Given instruction:
Images should be left out, and everything else in the listing reproduced exactly.

[Shape question data]
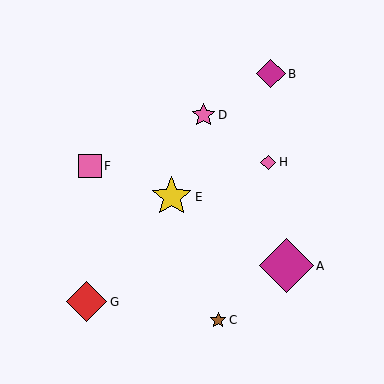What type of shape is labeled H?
Shape H is a pink diamond.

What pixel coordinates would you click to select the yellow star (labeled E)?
Click at (172, 197) to select the yellow star E.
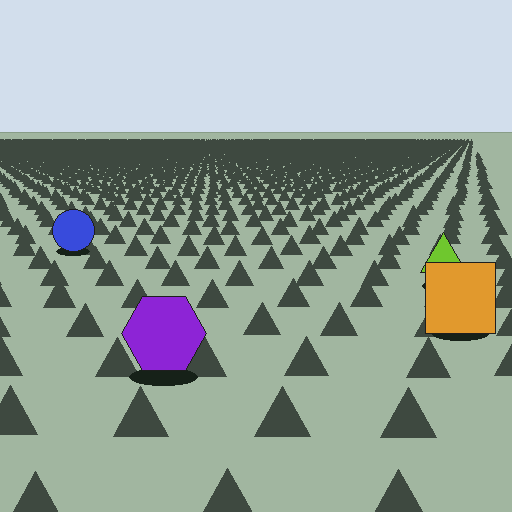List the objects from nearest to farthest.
From nearest to farthest: the purple hexagon, the orange square, the lime triangle, the blue circle.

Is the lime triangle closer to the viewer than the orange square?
No. The orange square is closer — you can tell from the texture gradient: the ground texture is coarser near it.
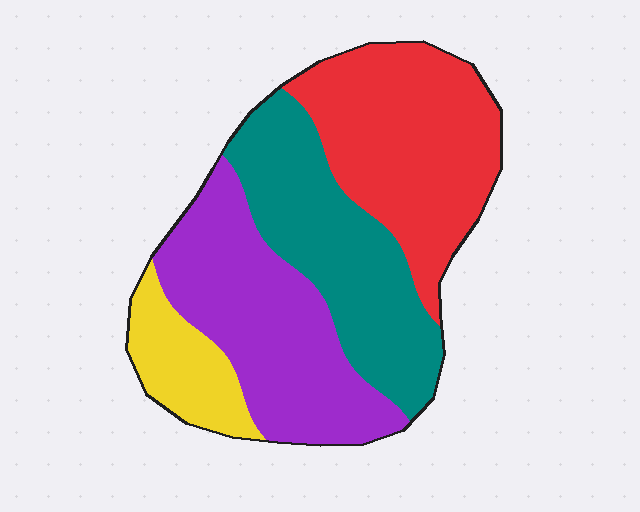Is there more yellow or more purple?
Purple.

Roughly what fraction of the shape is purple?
Purple takes up between a sixth and a third of the shape.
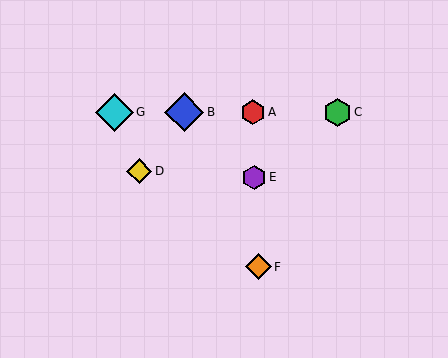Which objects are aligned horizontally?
Objects A, B, C, G are aligned horizontally.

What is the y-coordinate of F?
Object F is at y≈267.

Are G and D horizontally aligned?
No, G is at y≈112 and D is at y≈171.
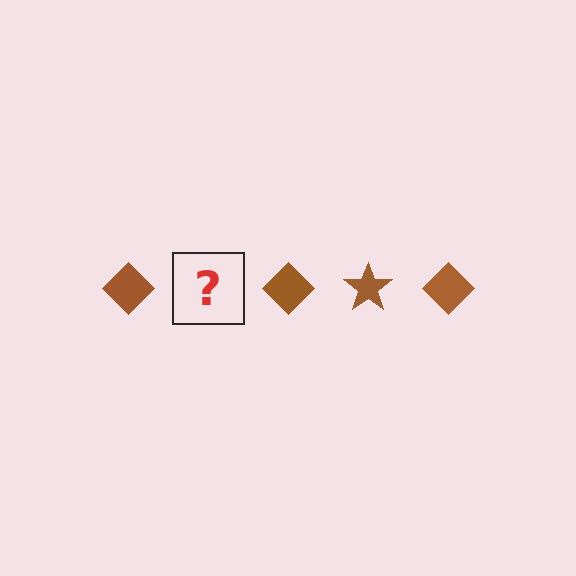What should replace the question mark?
The question mark should be replaced with a brown star.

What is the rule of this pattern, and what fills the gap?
The rule is that the pattern cycles through diamond, star shapes in brown. The gap should be filled with a brown star.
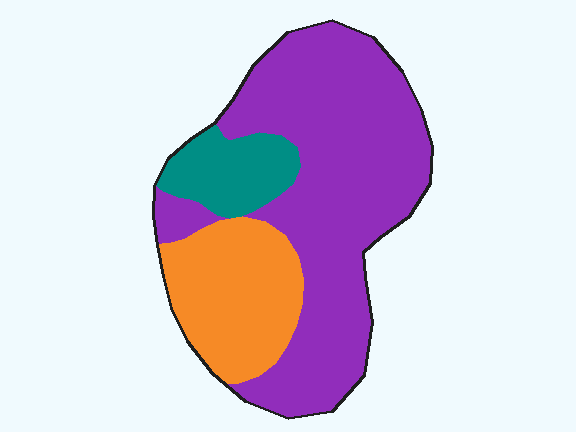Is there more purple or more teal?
Purple.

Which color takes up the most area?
Purple, at roughly 65%.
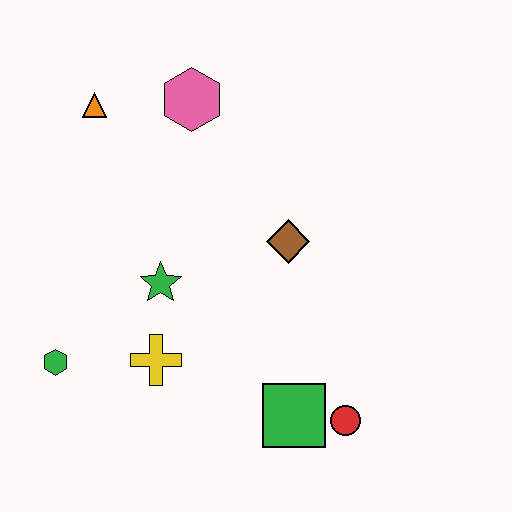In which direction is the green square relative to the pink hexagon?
The green square is below the pink hexagon.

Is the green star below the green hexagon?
No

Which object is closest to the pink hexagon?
The orange triangle is closest to the pink hexagon.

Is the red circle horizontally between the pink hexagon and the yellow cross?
No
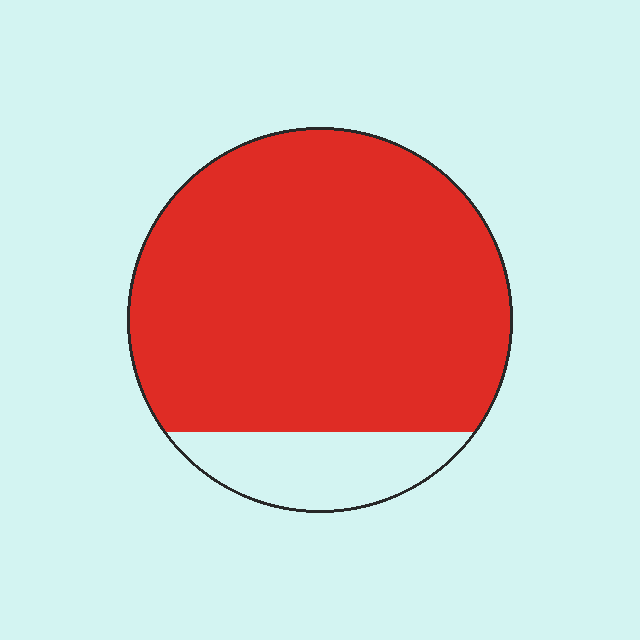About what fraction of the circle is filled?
About five sixths (5/6).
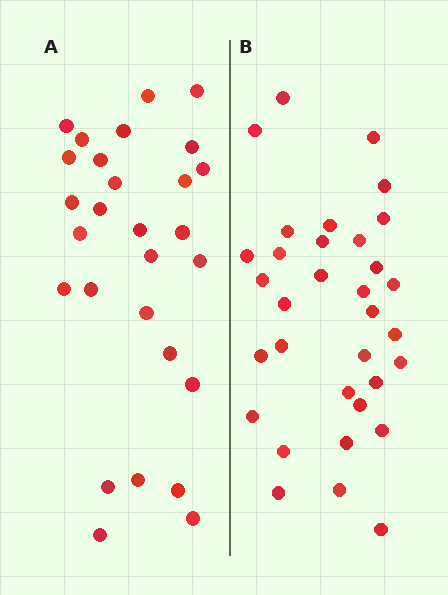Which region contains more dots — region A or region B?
Region B (the right region) has more dots.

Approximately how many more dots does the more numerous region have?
Region B has about 5 more dots than region A.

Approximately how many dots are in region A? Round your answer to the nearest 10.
About 30 dots. (The exact count is 28, which rounds to 30.)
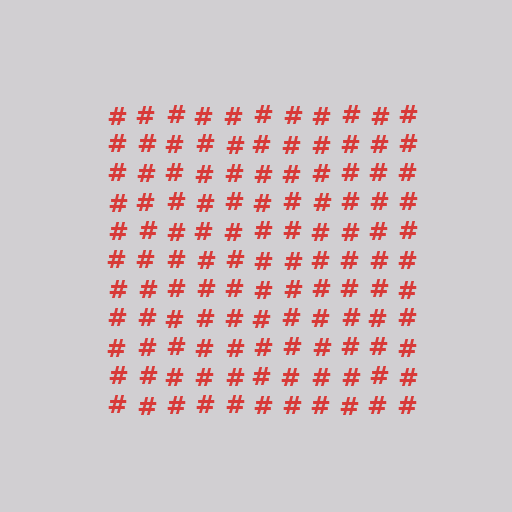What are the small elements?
The small elements are hash symbols.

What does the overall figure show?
The overall figure shows a square.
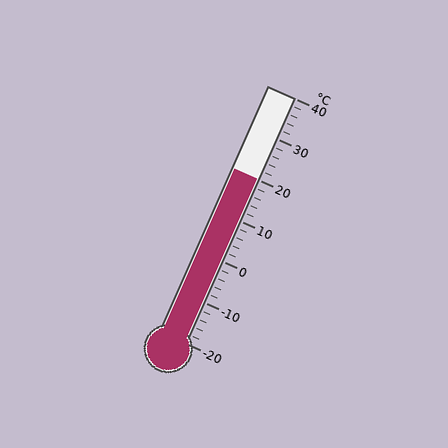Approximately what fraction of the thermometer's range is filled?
The thermometer is filled to approximately 65% of its range.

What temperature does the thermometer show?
The thermometer shows approximately 20°C.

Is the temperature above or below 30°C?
The temperature is below 30°C.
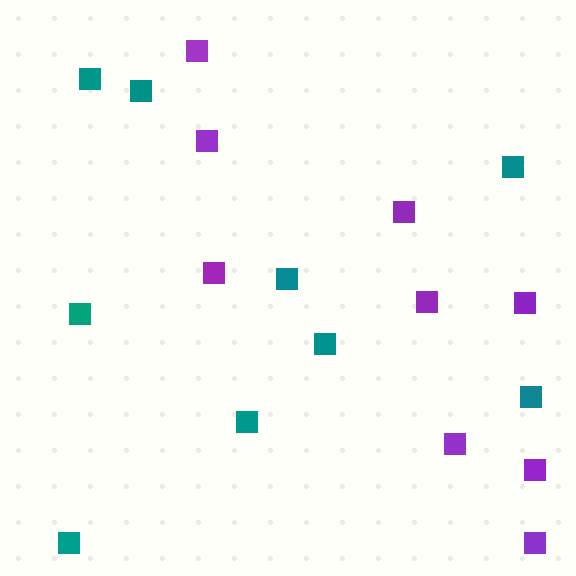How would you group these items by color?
There are 2 groups: one group of teal squares (9) and one group of purple squares (9).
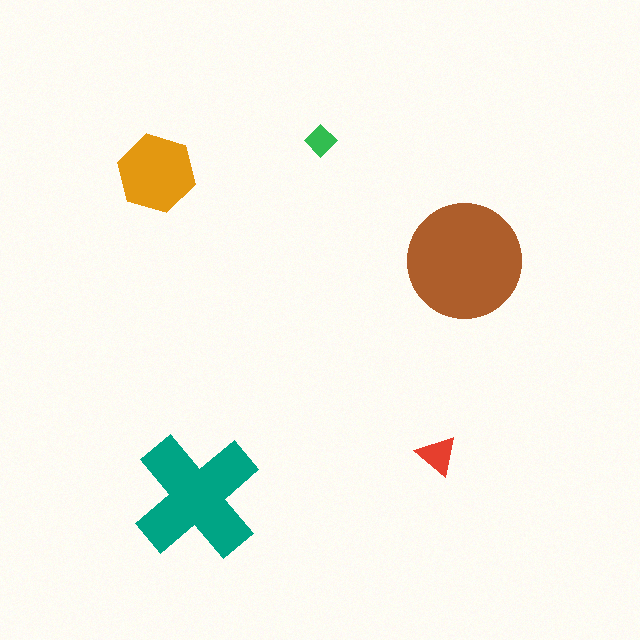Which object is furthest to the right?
The brown circle is rightmost.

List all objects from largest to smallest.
The brown circle, the teal cross, the orange hexagon, the red triangle, the green diamond.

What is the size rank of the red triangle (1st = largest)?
4th.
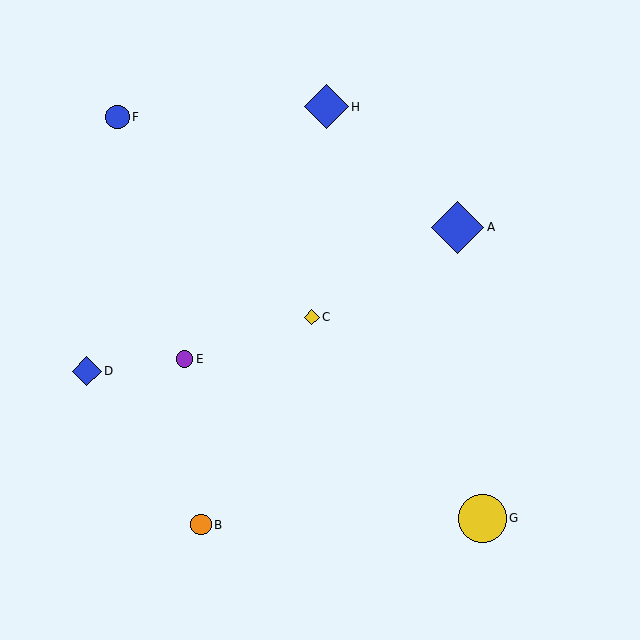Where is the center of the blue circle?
The center of the blue circle is at (118, 117).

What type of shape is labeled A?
Shape A is a blue diamond.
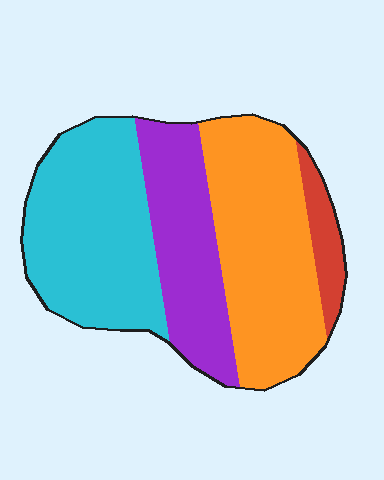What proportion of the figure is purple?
Purple covers around 25% of the figure.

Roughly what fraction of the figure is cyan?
Cyan takes up about one third (1/3) of the figure.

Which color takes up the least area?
Red, at roughly 5%.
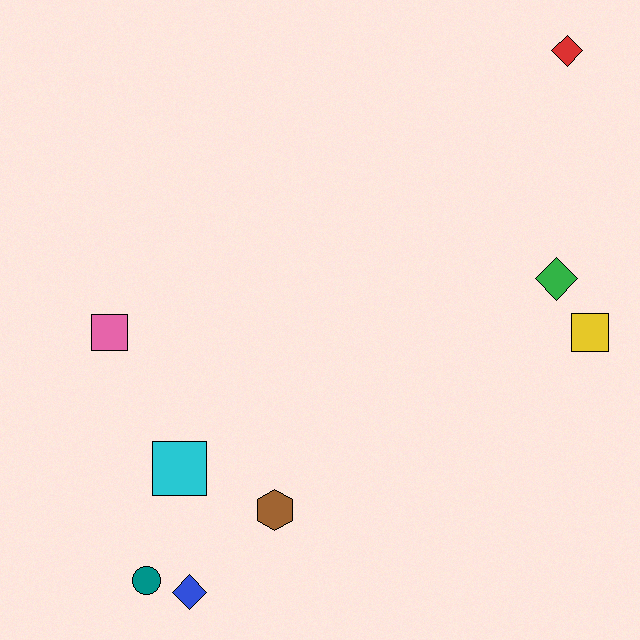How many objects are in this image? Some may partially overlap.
There are 8 objects.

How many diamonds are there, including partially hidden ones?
There are 3 diamonds.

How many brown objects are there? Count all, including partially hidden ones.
There is 1 brown object.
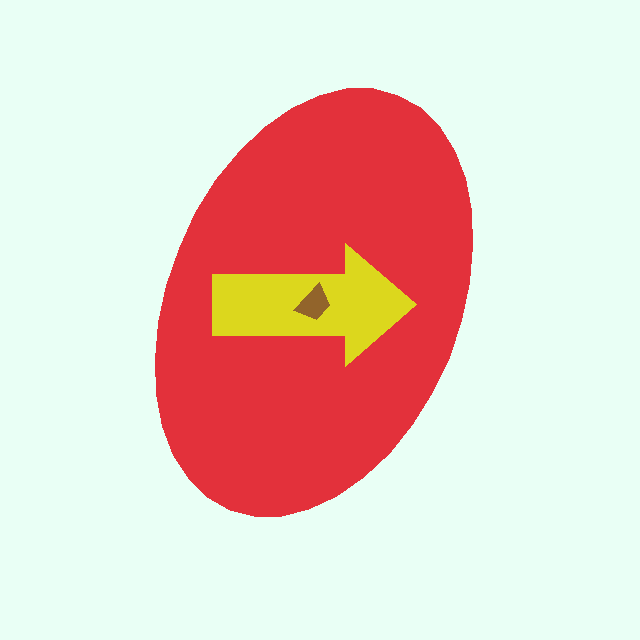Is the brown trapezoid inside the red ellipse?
Yes.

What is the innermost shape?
The brown trapezoid.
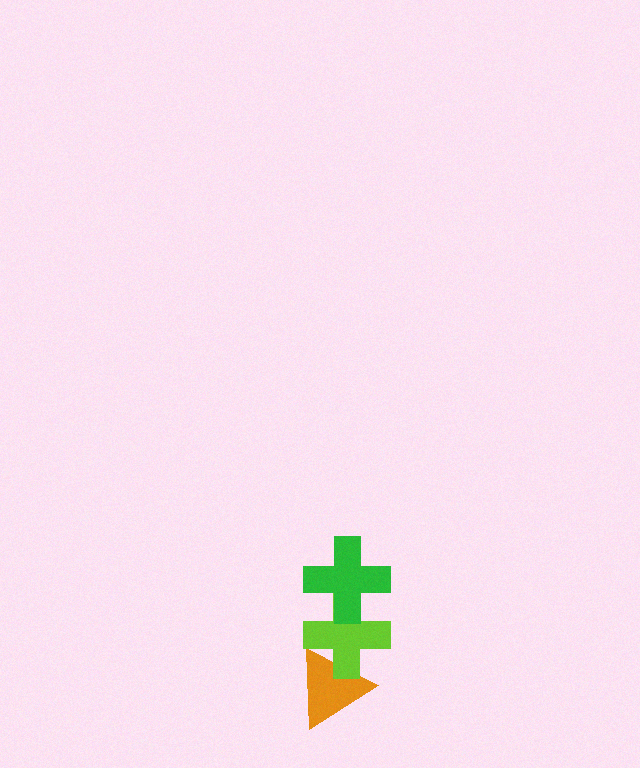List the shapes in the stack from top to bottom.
From top to bottom: the green cross, the lime cross, the orange triangle.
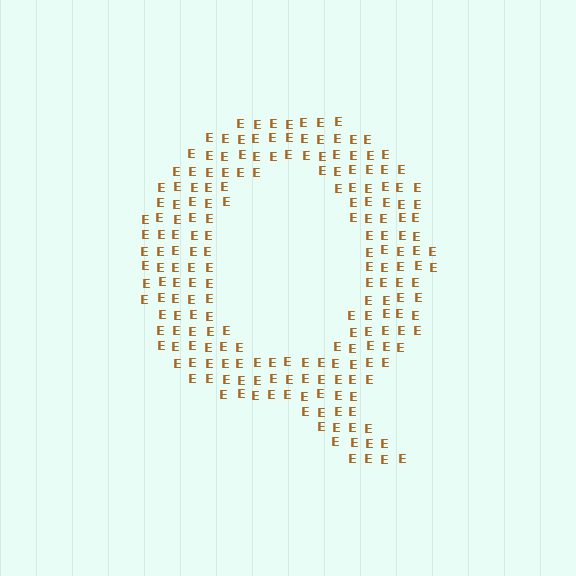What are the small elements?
The small elements are letter E's.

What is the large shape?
The large shape is the letter Q.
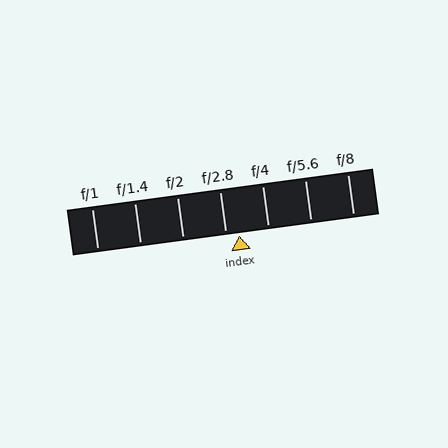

Task response:
What type of shape is labeled H?
Shape H is a pink diamond.

What pixel coordinates would you click to select the yellow star (labeled E)?
Click at (172, 197) to select the yellow star E.
List the objects from nearest to farthest.
From nearest to farthest: the purple hexagon, the orange square, the lime triangle, the blue circle.

Is the lime triangle closer to the viewer than the orange square?
No. The orange square is closer — you can tell from the texture gradient: the ground texture is coarser near it.
Is there more yellow or more purple?
Purple.

Roughly what fraction of the shape is purple?
Purple takes up between a sixth and a third of the shape.
Which objects are aligned horizontally?
Objects A, B, C, G are aligned horizontally.

What is the y-coordinate of F?
Object F is at y≈267.

Are G and D horizontally aligned?
No, G is at y≈112 and D is at y≈171.
What should replace the question mark?
The question mark should be replaced with a brown star.

What is the rule of this pattern, and what fills the gap?
The rule is that the pattern cycles through diamond, star shapes in brown. The gap should be filled with a brown star.
Is there more purple or more teal?
Purple.

Which color takes up the most area?
Purple, at roughly 65%.
In which direction is the green square relative to the pink hexagon?
The green square is below the pink hexagon.

Is the green star below the green hexagon?
No

Which object is closest to the pink hexagon?
The orange triangle is closest to the pink hexagon.

Is the red circle horizontally between the pink hexagon and the yellow cross?
No
About what fraction of the circle is filled?
About five sixths (5/6).
Which region contains more dots — region A or region B?
Region B (the right region) has more dots.

Approximately how many more dots does the more numerous region have?
Region B has about 5 more dots than region A.

Approximately how many dots are in region A? Round your answer to the nearest 10.
About 30 dots. (The exact count is 28, which rounds to 30.)
What are the small elements?
The small elements are hash symbols.

What does the overall figure show?
The overall figure shows a square.
Approximately what fraction of the thermometer's range is filled?
The thermometer is filled to approximately 65% of its range.

What temperature does the thermometer show?
The thermometer shows approximately 20°C.

Is the temperature above or below 30°C?
The temperature is below 30°C.
How would you group these items by color?
There are 2 groups: one group of teal squares (9) and one group of purple squares (9).
Which object is furthest to the right?
The brown circle is rightmost.

List all objects from largest to smallest.
The brown circle, the teal cross, the orange hexagon, the red triangle, the green diamond.

What is the size rank of the red triangle (1st = largest)?
4th.
Where is the center of the blue circle?
The center of the blue circle is at (118, 117).

What type of shape is labeled A?
Shape A is a blue diamond.
What proportion of the figure is purple?
Purple covers around 25% of the figure.

Roughly what fraction of the figure is cyan?
Cyan takes up about one third (1/3) of the figure.

Which color takes up the least area?
Red, at roughly 5%.
How many objects are in this image? Some may partially overlap.
There are 8 objects.

How many diamonds are there, including partially hidden ones?
There are 3 diamonds.

How many brown objects are there? Count all, including partially hidden ones.
There is 1 brown object.
Is the brown trapezoid inside the red ellipse?
Yes.

What is the innermost shape?
The brown trapezoid.
List the shapes in the stack from top to bottom.
From top to bottom: the green cross, the lime cross, the orange triangle.
What are the small elements?
The small elements are letter E's.

What is the large shape?
The large shape is the letter Q.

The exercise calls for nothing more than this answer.